Below is a listing. Return the lines from the one that contains "Approximately what fraction" to the one that contains "Is the textured", both ends included, verbatim and with no pictures.

## Exercise input:
- - - - -

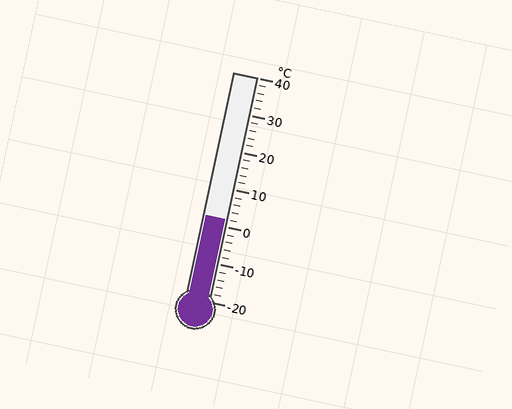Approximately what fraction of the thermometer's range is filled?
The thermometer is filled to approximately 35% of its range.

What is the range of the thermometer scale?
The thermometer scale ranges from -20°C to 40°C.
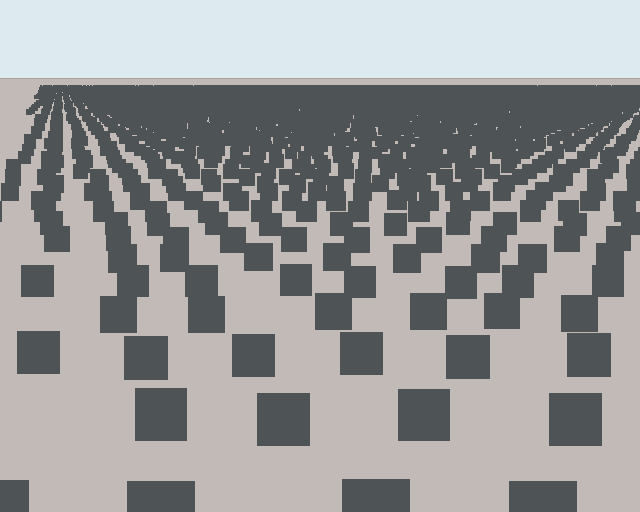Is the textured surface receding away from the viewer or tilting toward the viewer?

- - - - -

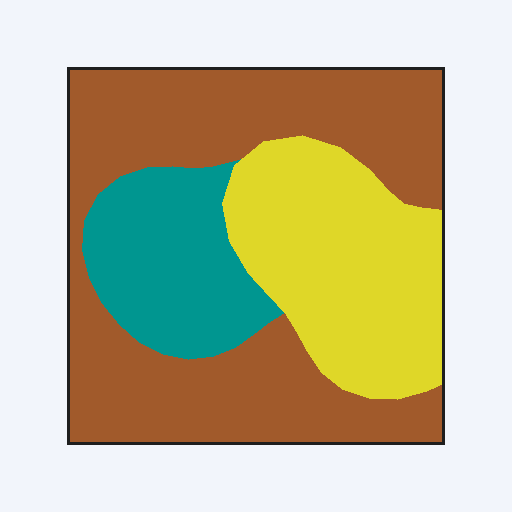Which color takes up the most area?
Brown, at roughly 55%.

- - - - -

## Correct answer:
Approximately what fraction of the thermometer's range is filled?
The thermometer is filled to approximately 35% of its range.

What is the range of the thermometer scale?
The thermometer scale ranges from -20°C to 40°C.
Is the textured surface receding away from the viewer or tilting toward the viewer?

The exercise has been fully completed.